◆ Aim of the exercise
Write every record out again exactly, and keep images out of it.

Visual perception records
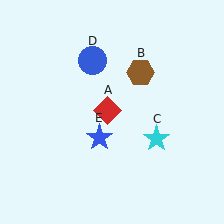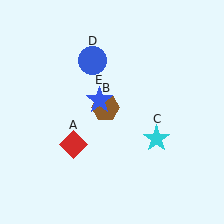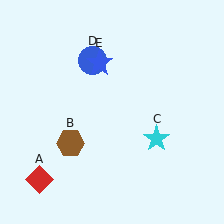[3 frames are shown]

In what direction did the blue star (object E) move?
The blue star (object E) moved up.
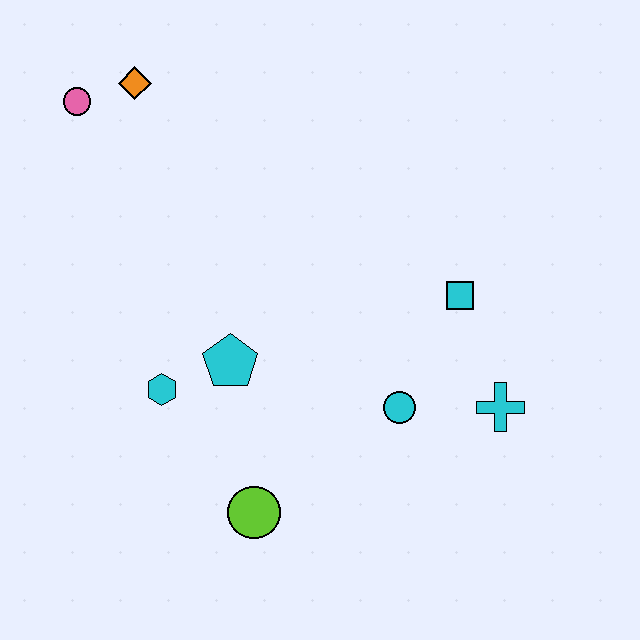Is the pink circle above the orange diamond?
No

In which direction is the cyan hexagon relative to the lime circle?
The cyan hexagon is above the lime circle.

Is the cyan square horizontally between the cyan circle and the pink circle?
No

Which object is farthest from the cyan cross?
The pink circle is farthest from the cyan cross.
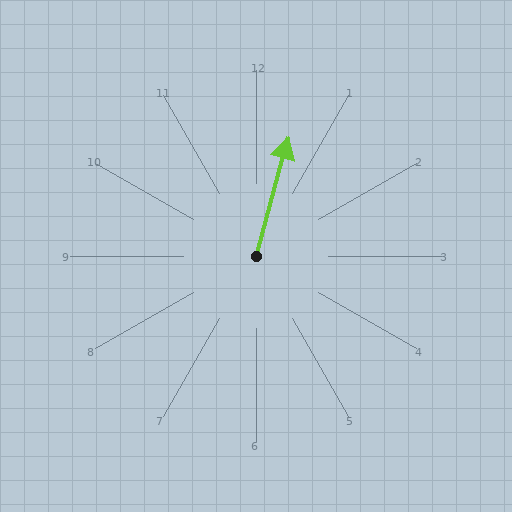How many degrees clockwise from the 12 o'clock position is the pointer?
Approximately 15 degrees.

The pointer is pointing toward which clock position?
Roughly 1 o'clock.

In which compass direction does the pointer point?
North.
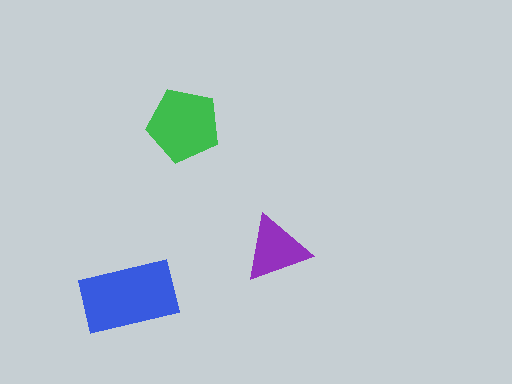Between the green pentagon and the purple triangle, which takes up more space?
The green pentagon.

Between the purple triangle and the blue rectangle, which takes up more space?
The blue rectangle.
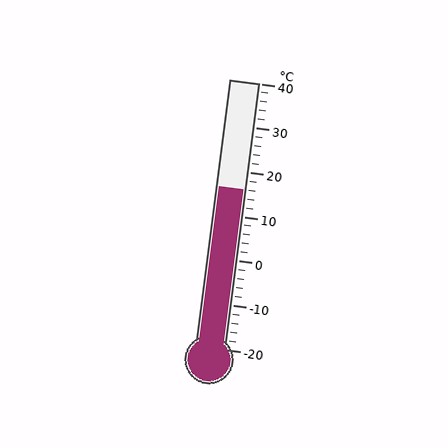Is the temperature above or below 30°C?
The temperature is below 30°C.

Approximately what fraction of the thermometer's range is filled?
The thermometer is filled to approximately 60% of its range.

◆ Response to the task
[3 frames are shown]

In what direction did the blue star (object E) move?
The blue star (object E) moved up.
Is the pink circle above the orange diamond?
No

In which direction is the cyan hexagon relative to the lime circle?
The cyan hexagon is above the lime circle.

Is the cyan square horizontally between the cyan circle and the pink circle?
No

Which object is farthest from the cyan cross?
The pink circle is farthest from the cyan cross.
How many degrees clockwise from the 12 o'clock position is the pointer?
Approximately 15 degrees.

The pointer is pointing toward which clock position?
Roughly 1 o'clock.

In which compass direction does the pointer point?
North.
Between the green pentagon and the purple triangle, which takes up more space?
The green pentagon.

Between the purple triangle and the blue rectangle, which takes up more space?
The blue rectangle.
Is the temperature above or below 30°C?
The temperature is below 30°C.

Approximately what fraction of the thermometer's range is filled?
The thermometer is filled to approximately 60% of its range.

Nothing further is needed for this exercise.